DIRECTION: Reproduce every line of the listing as written, apart from the pictures.

DATA:
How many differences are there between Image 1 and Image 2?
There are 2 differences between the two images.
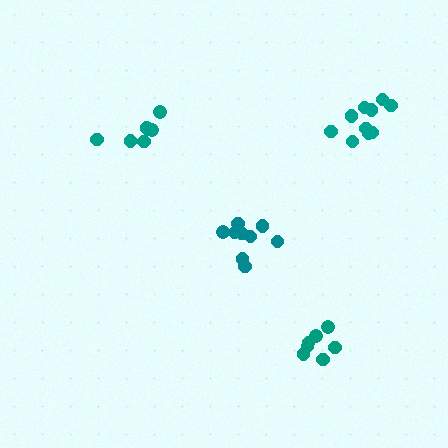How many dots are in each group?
Group 1: 7 dots, Group 2: 10 dots, Group 3: 7 dots, Group 4: 9 dots (33 total).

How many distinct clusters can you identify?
There are 4 distinct clusters.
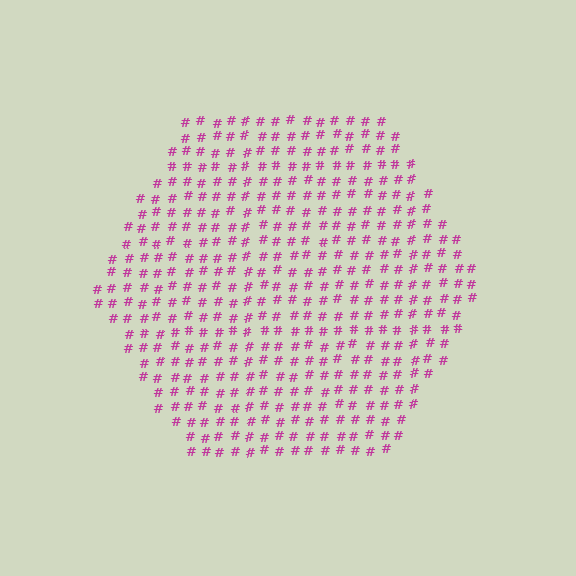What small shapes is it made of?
It is made of small hash symbols.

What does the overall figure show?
The overall figure shows a hexagon.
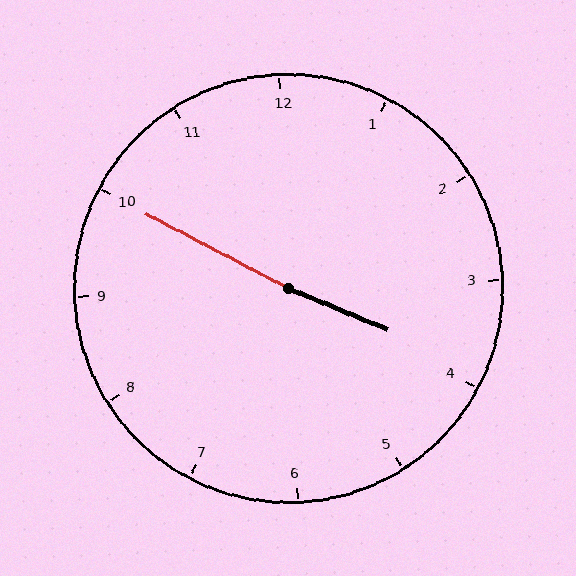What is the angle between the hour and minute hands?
Approximately 175 degrees.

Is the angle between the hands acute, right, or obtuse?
It is obtuse.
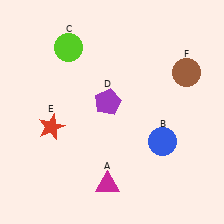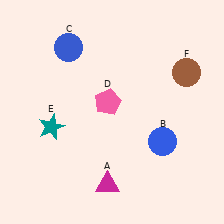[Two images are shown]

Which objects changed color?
C changed from lime to blue. D changed from purple to pink. E changed from red to teal.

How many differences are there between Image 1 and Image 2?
There are 3 differences between the two images.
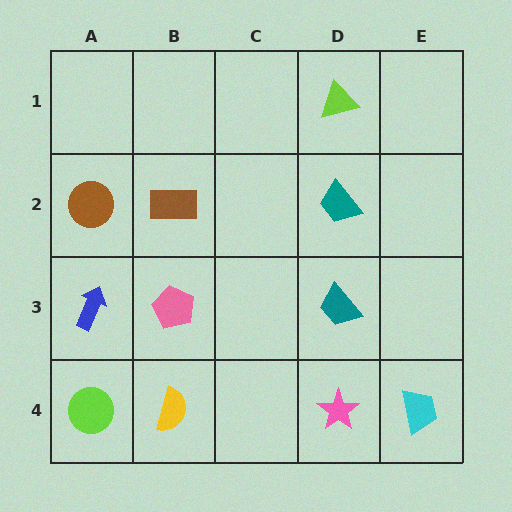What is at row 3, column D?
A teal trapezoid.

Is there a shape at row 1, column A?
No, that cell is empty.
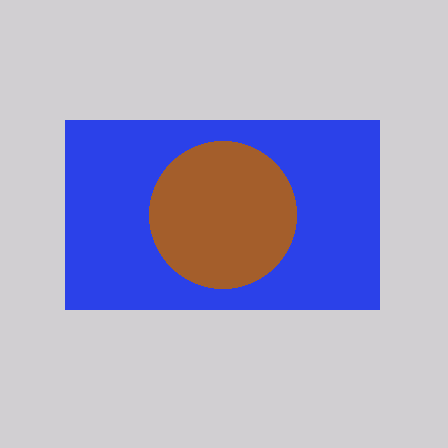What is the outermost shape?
The blue rectangle.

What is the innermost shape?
The brown circle.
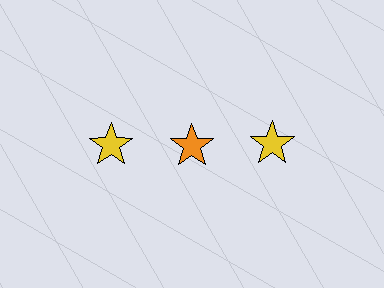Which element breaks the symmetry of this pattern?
The orange star in the top row, center column breaks the symmetry. All other shapes are yellow stars.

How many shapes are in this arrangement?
There are 3 shapes arranged in a grid pattern.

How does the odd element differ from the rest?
It has a different color: orange instead of yellow.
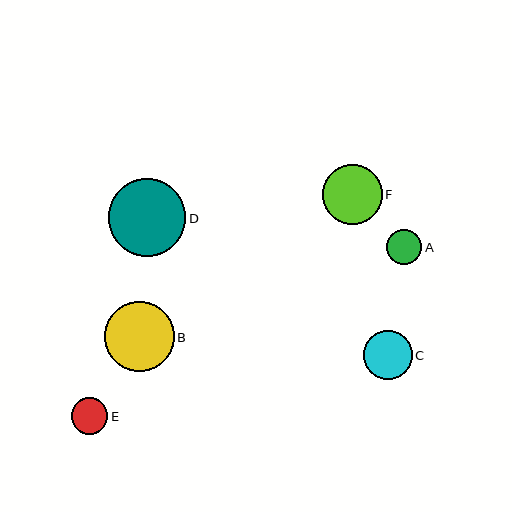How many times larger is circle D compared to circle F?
Circle D is approximately 1.3 times the size of circle F.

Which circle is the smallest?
Circle A is the smallest with a size of approximately 35 pixels.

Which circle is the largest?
Circle D is the largest with a size of approximately 78 pixels.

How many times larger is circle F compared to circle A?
Circle F is approximately 1.7 times the size of circle A.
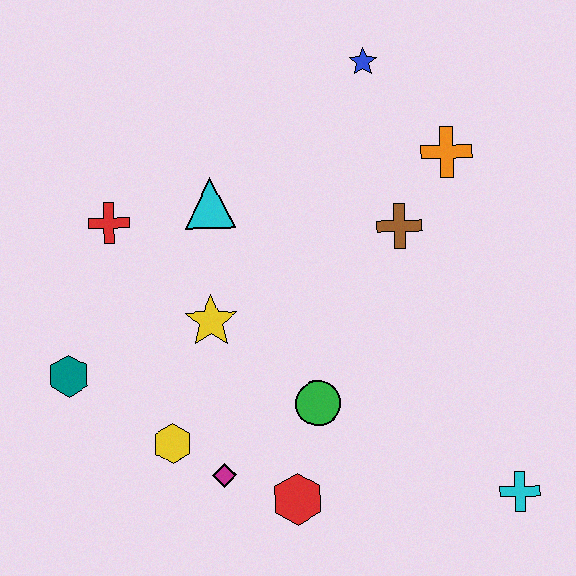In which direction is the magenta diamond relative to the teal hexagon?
The magenta diamond is to the right of the teal hexagon.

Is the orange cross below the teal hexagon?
No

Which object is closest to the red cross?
The cyan triangle is closest to the red cross.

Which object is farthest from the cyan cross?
The red cross is farthest from the cyan cross.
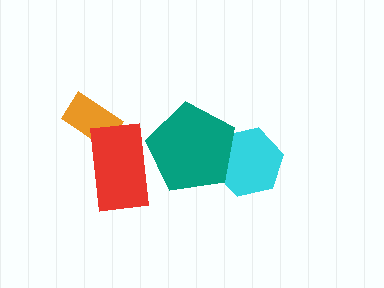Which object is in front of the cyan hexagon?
The teal pentagon is in front of the cyan hexagon.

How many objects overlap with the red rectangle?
1 object overlaps with the red rectangle.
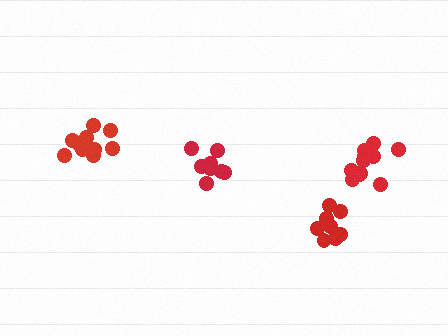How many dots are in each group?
Group 1: 10 dots, Group 2: 8 dots, Group 3: 8 dots, Group 4: 12 dots (38 total).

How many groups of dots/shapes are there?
There are 4 groups.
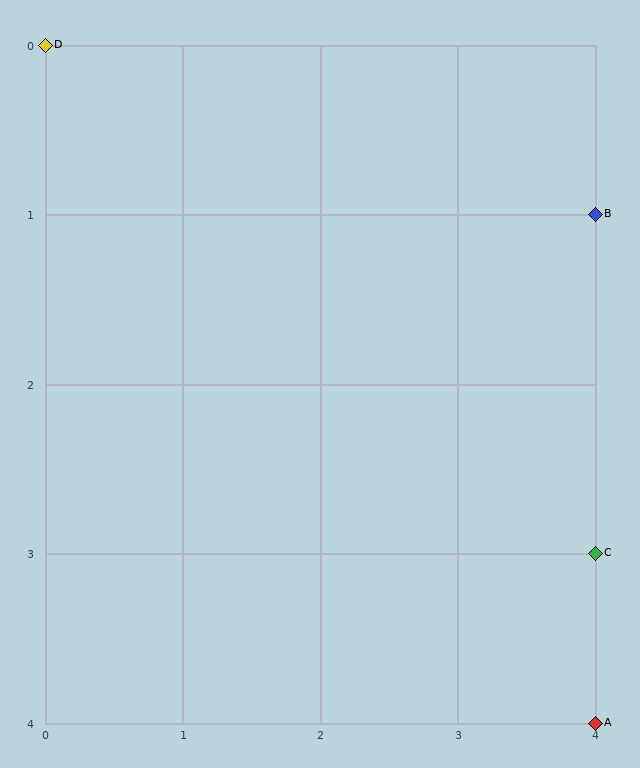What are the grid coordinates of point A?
Point A is at grid coordinates (4, 4).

COMPLETE ANSWER:
How many differences are there between Image 1 and Image 2?
There are 2 differences between the two images.
How many dots are in each group?
Group 1: 7 dots, Group 2: 10 dots, Group 3: 7 dots, Group 4: 9 dots (33 total).

How many distinct clusters can you identify?
There are 4 distinct clusters.
What small shapes is it made of?
It is made of small hash symbols.

What does the overall figure show?
The overall figure shows a hexagon.
What is the angle between the hour and minute hands?
Approximately 175 degrees.

Is the angle between the hands acute, right, or obtuse?
It is obtuse.
[Two images are shown]

Which objects changed color?
C changed from lime to blue. D changed from purple to pink. E changed from red to teal.

How many differences are there between Image 1 and Image 2?
There are 3 differences between the two images.
What is at row 3, column D?
A teal trapezoid.

Is there a shape at row 1, column A?
No, that cell is empty.
What is the outermost shape?
The blue rectangle.

What is the innermost shape?
The brown circle.
Which element breaks the symmetry of this pattern?
The orange star in the top row, center column breaks the symmetry. All other shapes are yellow stars.

How many shapes are in this arrangement?
There are 3 shapes arranged in a grid pattern.

How does the odd element differ from the rest?
It has a different color: orange instead of yellow.
How many times larger is circle D compared to circle F?
Circle D is approximately 1.3 times the size of circle F.

Which circle is the smallest?
Circle A is the smallest with a size of approximately 35 pixels.

Which circle is the largest?
Circle D is the largest with a size of approximately 78 pixels.

How many times larger is circle F compared to circle A?
Circle F is approximately 1.7 times the size of circle A.
In which direction is the magenta diamond relative to the teal hexagon?
The magenta diamond is to the right of the teal hexagon.

Is the orange cross below the teal hexagon?
No

Which object is closest to the red cross?
The cyan triangle is closest to the red cross.

Which object is farthest from the cyan cross?
The red cross is farthest from the cyan cross.
Which object is in front of the cyan hexagon?
The teal pentagon is in front of the cyan hexagon.

How many objects overlap with the red rectangle?
1 object overlaps with the red rectangle.
How many dots are in each group?
Group 1: 10 dots, Group 2: 8 dots, Group 3: 8 dots, Group 4: 12 dots (38 total).

How many groups of dots/shapes are there?
There are 4 groups.
What are the grid coordinates of point A?
Point A is at grid coordinates (4, 4).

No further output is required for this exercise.